[Geometry question dataset rows]
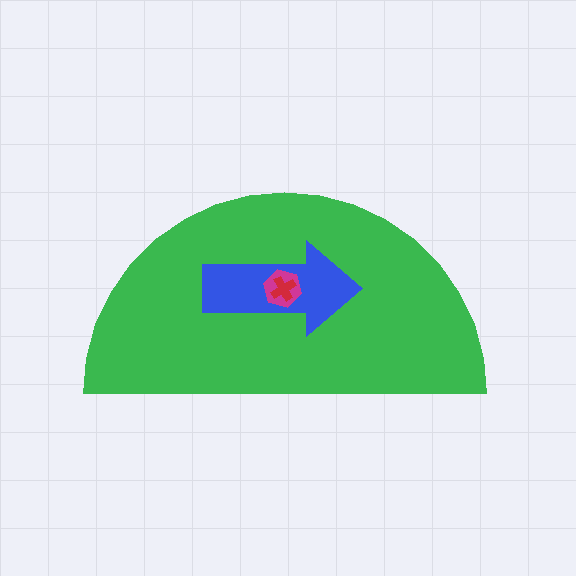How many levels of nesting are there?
4.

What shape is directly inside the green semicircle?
The blue arrow.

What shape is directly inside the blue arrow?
The magenta hexagon.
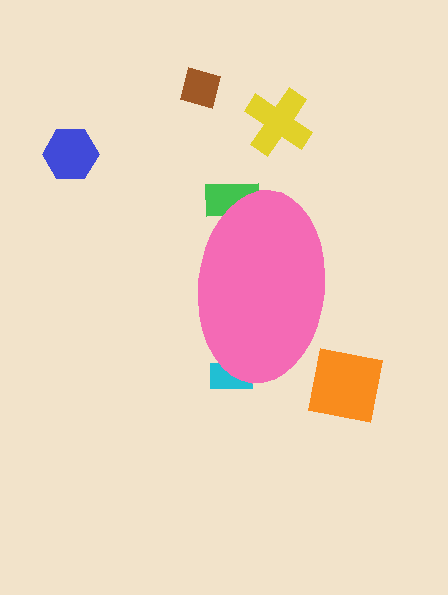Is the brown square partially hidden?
No, the brown square is fully visible.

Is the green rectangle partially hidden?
Yes, the green rectangle is partially hidden behind the pink ellipse.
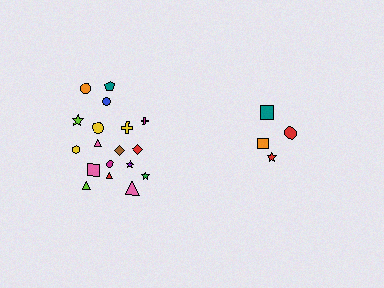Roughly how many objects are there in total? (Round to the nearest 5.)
Roughly 20 objects in total.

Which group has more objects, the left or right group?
The left group.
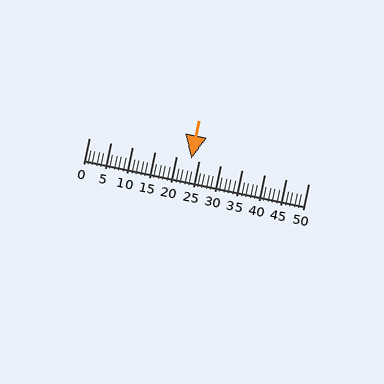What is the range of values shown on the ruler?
The ruler shows values from 0 to 50.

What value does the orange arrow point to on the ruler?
The orange arrow points to approximately 23.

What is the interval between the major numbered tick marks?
The major tick marks are spaced 5 units apart.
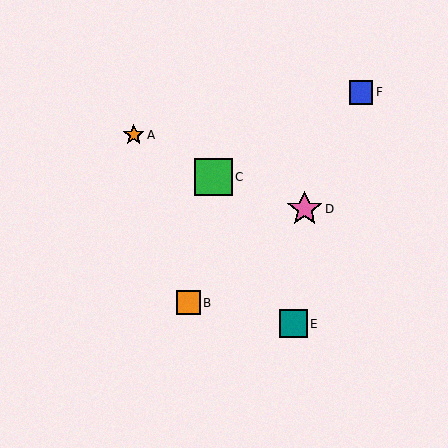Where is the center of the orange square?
The center of the orange square is at (189, 303).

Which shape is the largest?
The green square (labeled C) is the largest.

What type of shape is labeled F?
Shape F is a blue square.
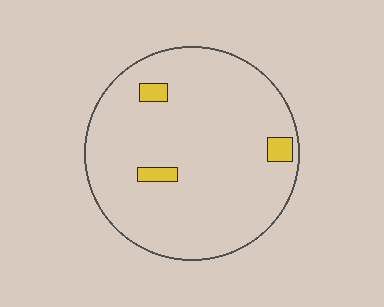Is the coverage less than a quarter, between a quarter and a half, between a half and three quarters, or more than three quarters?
Less than a quarter.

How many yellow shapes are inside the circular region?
3.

> **Your task**: Return all the entries word for word, but omit any pictures they contain.

> **Task response**:
How many levels of nesting are there?
4.

What shape is directly inside the green semicircle?
The blue arrow.

What shape is directly inside the blue arrow?
The magenta hexagon.
Is the brown square partially hidden?
No, the brown square is fully visible.

Is the green rectangle partially hidden?
Yes, the green rectangle is partially hidden behind the pink ellipse.
Roughly how many objects are there in total? (Round to the nearest 5.)
Roughly 20 objects in total.

Which group has more objects, the left or right group?
The left group.
What is the range of values shown on the ruler?
The ruler shows values from 0 to 50.

What value does the orange arrow point to on the ruler?
The orange arrow points to approximately 23.

What is the interval between the major numbered tick marks?
The major tick marks are spaced 5 units apart.
Where is the center of the orange square?
The center of the orange square is at (189, 303).

Which shape is the largest?
The green square (labeled C) is the largest.

What type of shape is labeled F?
Shape F is a blue square.
Is the coverage less than a quarter, between a quarter and a half, between a half and three quarters, or more than three quarters?
Less than a quarter.

How many yellow shapes are inside the circular region?
3.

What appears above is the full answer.